- DATA SHOWN -
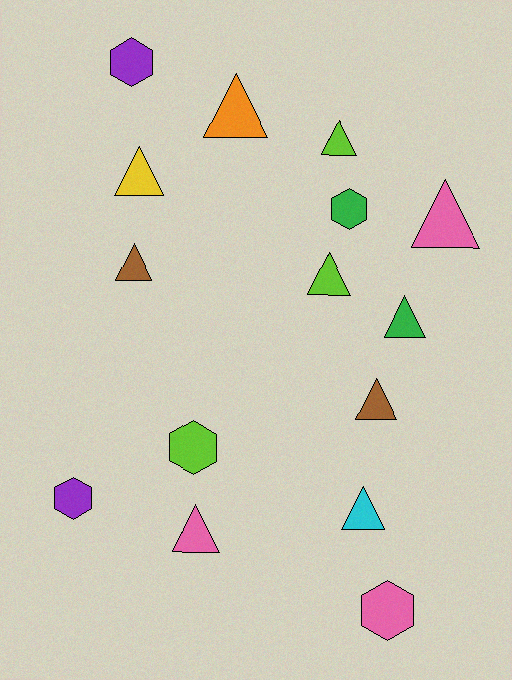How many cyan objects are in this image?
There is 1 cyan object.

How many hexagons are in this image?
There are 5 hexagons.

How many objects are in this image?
--
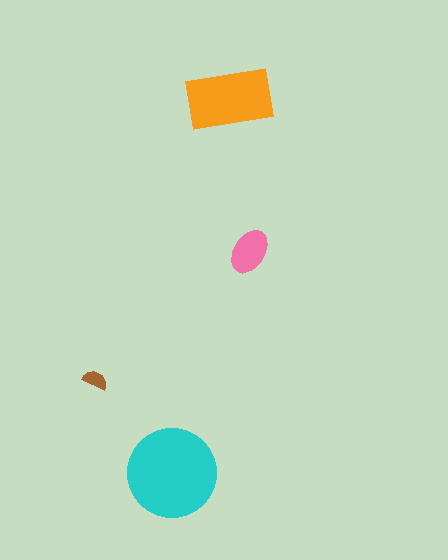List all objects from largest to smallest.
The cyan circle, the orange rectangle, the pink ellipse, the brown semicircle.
* * *
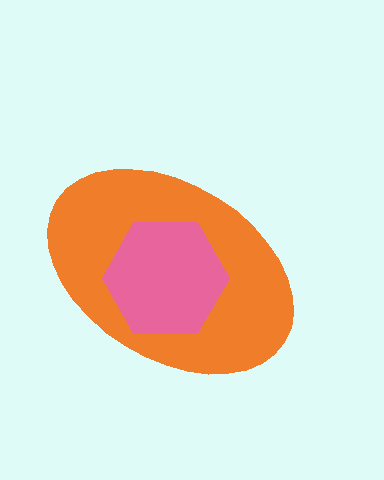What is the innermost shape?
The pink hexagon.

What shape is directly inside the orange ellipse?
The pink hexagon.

- INSTRUCTION -
Up in the listing, locate the line with "How many cyan objects are in this image?"; print it and every line after it down to the line with "How many objects are in this image?", which is included too. Skip the pictures.

- TASK OUTPUT -
How many cyan objects are in this image?
There is 1 cyan object.

How many hexagons are in this image?
There are 5 hexagons.

How many objects are in this image?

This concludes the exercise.